EXERCISE DESCRIPTION>
Skip any picture you find and retype all the remaining lines exactly.

--------------------------------------------------

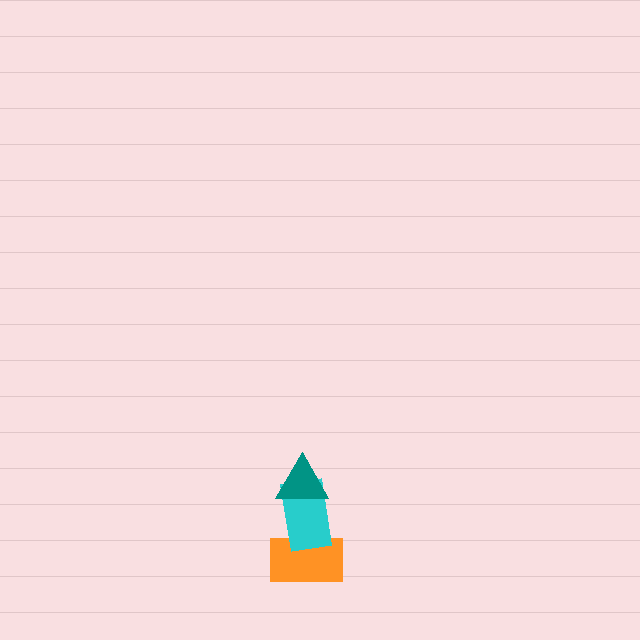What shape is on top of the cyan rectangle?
The teal triangle is on top of the cyan rectangle.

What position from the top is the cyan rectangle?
The cyan rectangle is 2nd from the top.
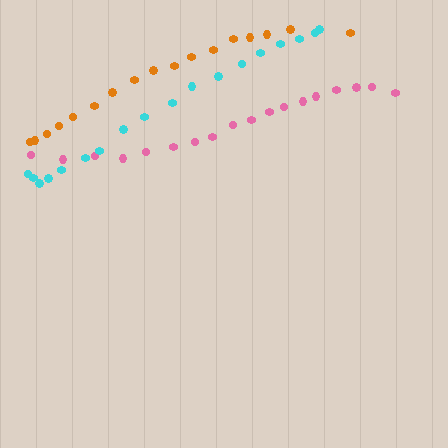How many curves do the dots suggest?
There are 3 distinct paths.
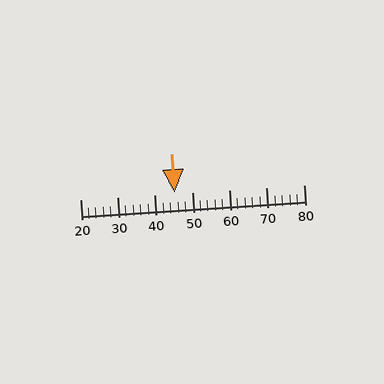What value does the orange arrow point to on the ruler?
The orange arrow points to approximately 45.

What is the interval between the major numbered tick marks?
The major tick marks are spaced 10 units apart.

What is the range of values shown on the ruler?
The ruler shows values from 20 to 80.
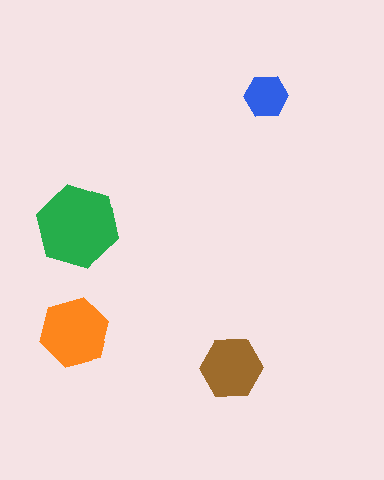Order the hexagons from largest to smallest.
the green one, the orange one, the brown one, the blue one.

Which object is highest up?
The blue hexagon is topmost.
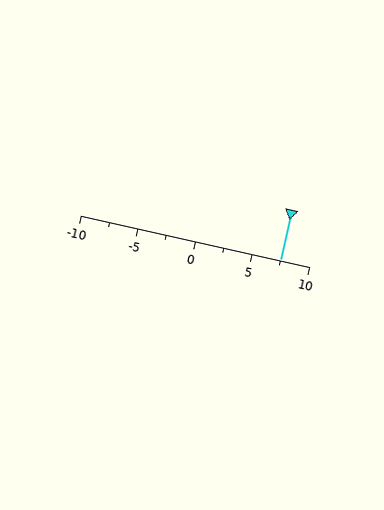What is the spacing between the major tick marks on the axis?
The major ticks are spaced 5 apart.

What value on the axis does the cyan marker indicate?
The marker indicates approximately 7.5.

--------------------------------------------------

REPLY TO THE EXERCISE>
What shape is on top of the cyan rectangle?
The teal triangle is on top of the cyan rectangle.

What position from the top is the cyan rectangle?
The cyan rectangle is 2nd from the top.
How many curves do the dots suggest?
There are 3 distinct paths.
What value does the orange arrow point to on the ruler?
The orange arrow points to approximately 45.

What is the interval between the major numbered tick marks?
The major tick marks are spaced 10 units apart.

What is the range of values shown on the ruler?
The ruler shows values from 20 to 80.
Order the hexagons from largest to smallest.
the green one, the orange one, the brown one, the blue one.

Which object is highest up?
The blue hexagon is topmost.
What is the spacing between the major tick marks on the axis?
The major ticks are spaced 5 apart.

What value on the axis does the cyan marker indicate?
The marker indicates approximately 7.5.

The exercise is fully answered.